++++ SUPPLIED DATA ++++
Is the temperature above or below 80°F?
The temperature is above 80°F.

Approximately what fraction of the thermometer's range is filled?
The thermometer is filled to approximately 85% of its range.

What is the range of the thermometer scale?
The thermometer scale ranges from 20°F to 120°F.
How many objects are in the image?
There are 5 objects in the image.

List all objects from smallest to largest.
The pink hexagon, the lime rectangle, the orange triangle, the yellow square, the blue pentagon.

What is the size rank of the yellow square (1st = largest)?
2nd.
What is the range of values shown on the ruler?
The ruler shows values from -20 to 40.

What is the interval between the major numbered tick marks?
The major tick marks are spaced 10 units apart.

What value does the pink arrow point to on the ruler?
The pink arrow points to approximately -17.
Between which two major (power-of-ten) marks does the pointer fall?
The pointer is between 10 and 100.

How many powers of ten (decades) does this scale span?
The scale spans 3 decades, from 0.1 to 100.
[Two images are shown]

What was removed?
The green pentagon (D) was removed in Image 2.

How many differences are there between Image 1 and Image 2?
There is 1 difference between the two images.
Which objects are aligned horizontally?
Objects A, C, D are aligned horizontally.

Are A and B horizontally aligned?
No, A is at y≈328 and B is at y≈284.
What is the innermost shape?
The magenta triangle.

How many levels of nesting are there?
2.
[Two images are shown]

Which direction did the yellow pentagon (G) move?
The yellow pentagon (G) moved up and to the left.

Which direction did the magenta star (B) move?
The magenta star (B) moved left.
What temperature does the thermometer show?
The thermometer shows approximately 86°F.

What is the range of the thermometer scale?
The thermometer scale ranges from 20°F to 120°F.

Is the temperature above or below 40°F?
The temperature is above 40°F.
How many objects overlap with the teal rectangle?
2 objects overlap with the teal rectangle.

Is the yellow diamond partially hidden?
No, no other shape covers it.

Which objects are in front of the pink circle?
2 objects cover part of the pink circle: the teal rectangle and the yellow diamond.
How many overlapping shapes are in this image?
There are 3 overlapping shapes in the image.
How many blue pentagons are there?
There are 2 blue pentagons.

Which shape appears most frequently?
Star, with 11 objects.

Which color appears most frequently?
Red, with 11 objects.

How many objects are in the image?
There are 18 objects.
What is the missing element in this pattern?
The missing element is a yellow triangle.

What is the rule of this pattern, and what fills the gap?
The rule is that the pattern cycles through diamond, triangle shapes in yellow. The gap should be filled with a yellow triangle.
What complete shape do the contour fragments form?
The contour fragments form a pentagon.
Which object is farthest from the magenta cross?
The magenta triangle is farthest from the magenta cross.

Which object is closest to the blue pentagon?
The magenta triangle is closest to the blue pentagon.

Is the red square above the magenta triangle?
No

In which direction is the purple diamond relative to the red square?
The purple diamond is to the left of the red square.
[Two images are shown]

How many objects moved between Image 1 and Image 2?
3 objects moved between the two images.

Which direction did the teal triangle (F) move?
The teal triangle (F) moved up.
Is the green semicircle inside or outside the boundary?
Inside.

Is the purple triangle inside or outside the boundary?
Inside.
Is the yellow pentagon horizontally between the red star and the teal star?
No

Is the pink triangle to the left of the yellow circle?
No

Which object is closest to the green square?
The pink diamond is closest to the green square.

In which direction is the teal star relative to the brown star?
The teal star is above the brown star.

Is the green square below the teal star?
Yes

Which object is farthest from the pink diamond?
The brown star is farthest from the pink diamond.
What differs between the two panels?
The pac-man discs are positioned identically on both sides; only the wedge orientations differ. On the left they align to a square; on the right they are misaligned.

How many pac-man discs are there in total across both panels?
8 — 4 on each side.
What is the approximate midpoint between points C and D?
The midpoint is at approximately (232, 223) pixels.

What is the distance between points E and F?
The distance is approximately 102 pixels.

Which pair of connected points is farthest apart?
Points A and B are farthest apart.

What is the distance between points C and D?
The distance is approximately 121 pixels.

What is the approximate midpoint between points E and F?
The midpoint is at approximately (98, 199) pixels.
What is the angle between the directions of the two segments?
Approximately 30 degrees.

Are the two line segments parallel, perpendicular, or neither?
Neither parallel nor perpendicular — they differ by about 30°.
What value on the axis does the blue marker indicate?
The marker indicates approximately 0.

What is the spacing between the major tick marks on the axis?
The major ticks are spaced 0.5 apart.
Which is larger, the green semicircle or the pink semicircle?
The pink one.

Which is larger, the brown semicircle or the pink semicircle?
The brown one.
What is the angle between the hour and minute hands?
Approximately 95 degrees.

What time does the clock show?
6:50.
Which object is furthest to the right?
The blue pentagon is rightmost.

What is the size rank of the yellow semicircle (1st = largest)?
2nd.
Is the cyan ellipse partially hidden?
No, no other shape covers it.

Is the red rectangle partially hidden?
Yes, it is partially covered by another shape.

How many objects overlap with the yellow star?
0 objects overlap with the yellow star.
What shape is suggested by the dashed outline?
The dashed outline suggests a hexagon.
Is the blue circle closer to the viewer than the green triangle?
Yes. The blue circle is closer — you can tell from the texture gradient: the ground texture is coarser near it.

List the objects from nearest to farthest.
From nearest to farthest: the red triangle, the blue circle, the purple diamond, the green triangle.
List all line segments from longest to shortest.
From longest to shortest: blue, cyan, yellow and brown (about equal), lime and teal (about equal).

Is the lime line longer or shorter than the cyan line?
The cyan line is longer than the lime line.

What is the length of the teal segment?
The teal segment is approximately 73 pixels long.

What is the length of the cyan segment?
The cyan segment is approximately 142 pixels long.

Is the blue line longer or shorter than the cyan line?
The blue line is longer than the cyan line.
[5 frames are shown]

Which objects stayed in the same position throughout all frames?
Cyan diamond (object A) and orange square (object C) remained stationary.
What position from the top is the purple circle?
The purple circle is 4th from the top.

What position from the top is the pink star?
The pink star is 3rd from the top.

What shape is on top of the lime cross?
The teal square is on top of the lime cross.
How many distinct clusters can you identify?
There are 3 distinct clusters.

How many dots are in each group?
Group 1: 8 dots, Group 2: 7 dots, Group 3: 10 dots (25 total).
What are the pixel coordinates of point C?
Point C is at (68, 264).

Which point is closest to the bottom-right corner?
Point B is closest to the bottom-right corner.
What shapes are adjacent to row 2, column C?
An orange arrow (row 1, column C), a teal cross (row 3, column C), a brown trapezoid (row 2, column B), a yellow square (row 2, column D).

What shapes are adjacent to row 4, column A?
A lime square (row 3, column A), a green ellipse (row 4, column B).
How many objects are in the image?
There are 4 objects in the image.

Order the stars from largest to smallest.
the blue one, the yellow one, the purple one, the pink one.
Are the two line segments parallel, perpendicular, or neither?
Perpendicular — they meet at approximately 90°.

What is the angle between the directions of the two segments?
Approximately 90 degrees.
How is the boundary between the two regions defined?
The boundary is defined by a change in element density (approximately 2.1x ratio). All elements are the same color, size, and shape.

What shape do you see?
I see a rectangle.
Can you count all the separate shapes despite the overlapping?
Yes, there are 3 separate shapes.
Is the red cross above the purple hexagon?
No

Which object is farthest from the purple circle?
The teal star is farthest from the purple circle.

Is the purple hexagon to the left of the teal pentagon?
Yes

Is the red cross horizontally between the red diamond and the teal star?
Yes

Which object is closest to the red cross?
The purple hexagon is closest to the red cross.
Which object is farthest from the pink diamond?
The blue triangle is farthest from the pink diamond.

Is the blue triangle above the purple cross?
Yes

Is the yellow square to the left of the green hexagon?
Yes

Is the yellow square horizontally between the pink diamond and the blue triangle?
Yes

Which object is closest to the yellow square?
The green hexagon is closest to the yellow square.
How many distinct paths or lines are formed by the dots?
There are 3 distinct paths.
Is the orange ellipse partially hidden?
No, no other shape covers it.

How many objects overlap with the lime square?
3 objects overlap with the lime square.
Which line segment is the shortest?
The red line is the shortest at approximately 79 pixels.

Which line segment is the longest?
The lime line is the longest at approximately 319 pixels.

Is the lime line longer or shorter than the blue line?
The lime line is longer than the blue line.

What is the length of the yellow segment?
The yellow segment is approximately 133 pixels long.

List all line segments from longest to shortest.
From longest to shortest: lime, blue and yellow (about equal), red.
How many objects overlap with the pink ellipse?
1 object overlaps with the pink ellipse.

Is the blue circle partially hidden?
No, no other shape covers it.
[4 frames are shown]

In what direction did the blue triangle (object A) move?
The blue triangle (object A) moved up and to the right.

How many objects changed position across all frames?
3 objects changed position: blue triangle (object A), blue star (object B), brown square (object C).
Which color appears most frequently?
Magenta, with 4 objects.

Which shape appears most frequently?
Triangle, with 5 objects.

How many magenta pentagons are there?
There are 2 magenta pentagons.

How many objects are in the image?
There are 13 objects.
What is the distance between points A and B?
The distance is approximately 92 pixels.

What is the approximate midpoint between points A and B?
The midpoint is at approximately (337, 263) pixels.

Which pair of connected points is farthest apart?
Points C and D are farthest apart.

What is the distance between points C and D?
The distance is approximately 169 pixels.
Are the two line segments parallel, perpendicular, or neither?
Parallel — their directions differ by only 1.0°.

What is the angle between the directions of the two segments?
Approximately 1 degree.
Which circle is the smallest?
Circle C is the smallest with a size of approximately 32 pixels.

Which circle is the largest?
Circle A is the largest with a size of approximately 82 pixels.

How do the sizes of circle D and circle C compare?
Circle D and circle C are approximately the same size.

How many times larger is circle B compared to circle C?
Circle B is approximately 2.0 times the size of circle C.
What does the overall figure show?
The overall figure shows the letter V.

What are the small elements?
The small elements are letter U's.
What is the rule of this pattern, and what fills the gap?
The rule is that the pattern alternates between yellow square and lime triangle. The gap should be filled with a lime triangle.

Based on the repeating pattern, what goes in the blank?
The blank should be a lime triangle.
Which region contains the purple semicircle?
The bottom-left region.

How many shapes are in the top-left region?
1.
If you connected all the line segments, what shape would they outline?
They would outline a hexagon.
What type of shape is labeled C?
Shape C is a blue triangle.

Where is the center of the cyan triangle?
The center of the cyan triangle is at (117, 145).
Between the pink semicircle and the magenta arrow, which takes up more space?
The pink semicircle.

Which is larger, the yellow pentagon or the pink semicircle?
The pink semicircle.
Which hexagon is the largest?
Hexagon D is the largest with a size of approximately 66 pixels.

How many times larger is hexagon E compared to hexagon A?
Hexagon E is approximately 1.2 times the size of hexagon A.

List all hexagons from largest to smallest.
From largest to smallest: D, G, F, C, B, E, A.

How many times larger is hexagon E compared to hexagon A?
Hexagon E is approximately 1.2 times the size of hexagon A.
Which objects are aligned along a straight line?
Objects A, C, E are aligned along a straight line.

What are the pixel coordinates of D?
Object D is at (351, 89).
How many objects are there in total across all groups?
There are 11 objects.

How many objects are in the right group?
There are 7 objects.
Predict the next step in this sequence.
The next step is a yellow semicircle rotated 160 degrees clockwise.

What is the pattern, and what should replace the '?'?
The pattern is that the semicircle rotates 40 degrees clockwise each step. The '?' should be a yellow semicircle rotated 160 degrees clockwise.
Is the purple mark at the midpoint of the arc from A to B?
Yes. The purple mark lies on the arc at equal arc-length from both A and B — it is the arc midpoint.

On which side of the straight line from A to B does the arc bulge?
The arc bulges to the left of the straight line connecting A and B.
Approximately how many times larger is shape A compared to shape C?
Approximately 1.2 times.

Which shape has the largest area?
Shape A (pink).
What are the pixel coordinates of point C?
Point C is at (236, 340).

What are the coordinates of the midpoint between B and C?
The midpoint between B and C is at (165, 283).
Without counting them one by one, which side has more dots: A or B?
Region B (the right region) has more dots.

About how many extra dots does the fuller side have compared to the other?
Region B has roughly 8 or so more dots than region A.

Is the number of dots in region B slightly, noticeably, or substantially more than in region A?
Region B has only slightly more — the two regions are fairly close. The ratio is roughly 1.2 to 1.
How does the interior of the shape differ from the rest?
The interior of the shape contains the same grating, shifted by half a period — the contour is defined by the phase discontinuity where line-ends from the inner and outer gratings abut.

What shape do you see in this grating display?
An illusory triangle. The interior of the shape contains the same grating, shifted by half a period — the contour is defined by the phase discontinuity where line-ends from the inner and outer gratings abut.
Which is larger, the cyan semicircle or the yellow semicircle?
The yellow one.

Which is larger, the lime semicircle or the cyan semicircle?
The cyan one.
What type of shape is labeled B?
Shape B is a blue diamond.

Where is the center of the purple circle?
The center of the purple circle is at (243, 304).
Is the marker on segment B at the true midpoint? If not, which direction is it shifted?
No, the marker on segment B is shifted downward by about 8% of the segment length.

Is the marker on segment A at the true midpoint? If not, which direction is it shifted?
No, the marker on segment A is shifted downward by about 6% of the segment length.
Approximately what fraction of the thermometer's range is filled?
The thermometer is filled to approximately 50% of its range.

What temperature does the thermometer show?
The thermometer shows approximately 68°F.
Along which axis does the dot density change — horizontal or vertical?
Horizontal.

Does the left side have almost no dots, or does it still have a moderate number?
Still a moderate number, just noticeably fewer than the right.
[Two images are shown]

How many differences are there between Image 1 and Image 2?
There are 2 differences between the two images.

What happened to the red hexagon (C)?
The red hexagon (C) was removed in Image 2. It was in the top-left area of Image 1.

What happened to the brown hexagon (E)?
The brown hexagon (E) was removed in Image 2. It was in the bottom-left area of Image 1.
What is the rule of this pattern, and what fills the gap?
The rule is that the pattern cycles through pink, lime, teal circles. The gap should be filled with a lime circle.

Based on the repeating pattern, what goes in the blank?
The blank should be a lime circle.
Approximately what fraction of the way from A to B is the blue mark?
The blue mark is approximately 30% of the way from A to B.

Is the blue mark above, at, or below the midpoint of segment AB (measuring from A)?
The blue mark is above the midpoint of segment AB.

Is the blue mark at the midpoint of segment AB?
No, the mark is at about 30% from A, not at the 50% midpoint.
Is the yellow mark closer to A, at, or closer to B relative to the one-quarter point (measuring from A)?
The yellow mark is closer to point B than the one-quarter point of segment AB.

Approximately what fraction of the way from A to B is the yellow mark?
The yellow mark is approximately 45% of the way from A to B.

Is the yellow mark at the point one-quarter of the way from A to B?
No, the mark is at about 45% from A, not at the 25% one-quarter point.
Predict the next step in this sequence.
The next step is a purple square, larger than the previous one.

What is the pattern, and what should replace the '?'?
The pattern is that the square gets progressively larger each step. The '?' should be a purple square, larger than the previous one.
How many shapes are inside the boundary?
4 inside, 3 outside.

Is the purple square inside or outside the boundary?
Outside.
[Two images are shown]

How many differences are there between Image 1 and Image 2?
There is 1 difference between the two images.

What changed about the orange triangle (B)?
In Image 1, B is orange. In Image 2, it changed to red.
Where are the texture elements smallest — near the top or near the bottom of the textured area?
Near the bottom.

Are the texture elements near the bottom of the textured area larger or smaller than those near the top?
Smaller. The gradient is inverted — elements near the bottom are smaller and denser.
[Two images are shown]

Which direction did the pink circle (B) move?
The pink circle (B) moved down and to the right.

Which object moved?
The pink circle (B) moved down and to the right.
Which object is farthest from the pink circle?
++++
EXERCISE DETAILS> Set down only these lines, exactly: the line containing "Is the yellow mark at" and each line after it, through the end of the listing.

WORKED SOLUTION>
Is the yellow mark at the point one-quarter of the way from A to B?
No, the mark is at about 45% from A, not at the 25% one-quarter point.
Predict the next step in this sequence.
The next step is a purple square, larger than the previous one.

What is the pattern, and what should replace the '?'?
The pattern is that the square gets progressively larger each step. The '?' should be a purple square, larger than the previous one.
How many shapes are inside the boundary?
4 inside, 3 outside.

Is the purple square inside or outside the boundary?
Outside.
[Two images are shown]

How many differences are there between Image 1 and Image 2?
There is 1 difference between the two images.

What changed about the orange triangle (B)?
In Image 1, B is orange. In Image 2, it changed to red.
Where are the texture elements smallest — near the top or near the bottom of the textured area?
Near the bottom.

Are the texture elements near the bottom of the textured area larger or smaller than those near the top?
Smaller. The gradient is inverted — elements near the bottom are smaller and denser.
[Two images are shown]

Which direction did the pink circle (B) move?
The pink circle (B) moved down and to the right.

Which object moved?
The pink circle (B) moved down and to the right.
Which object is farthest from the pink circle?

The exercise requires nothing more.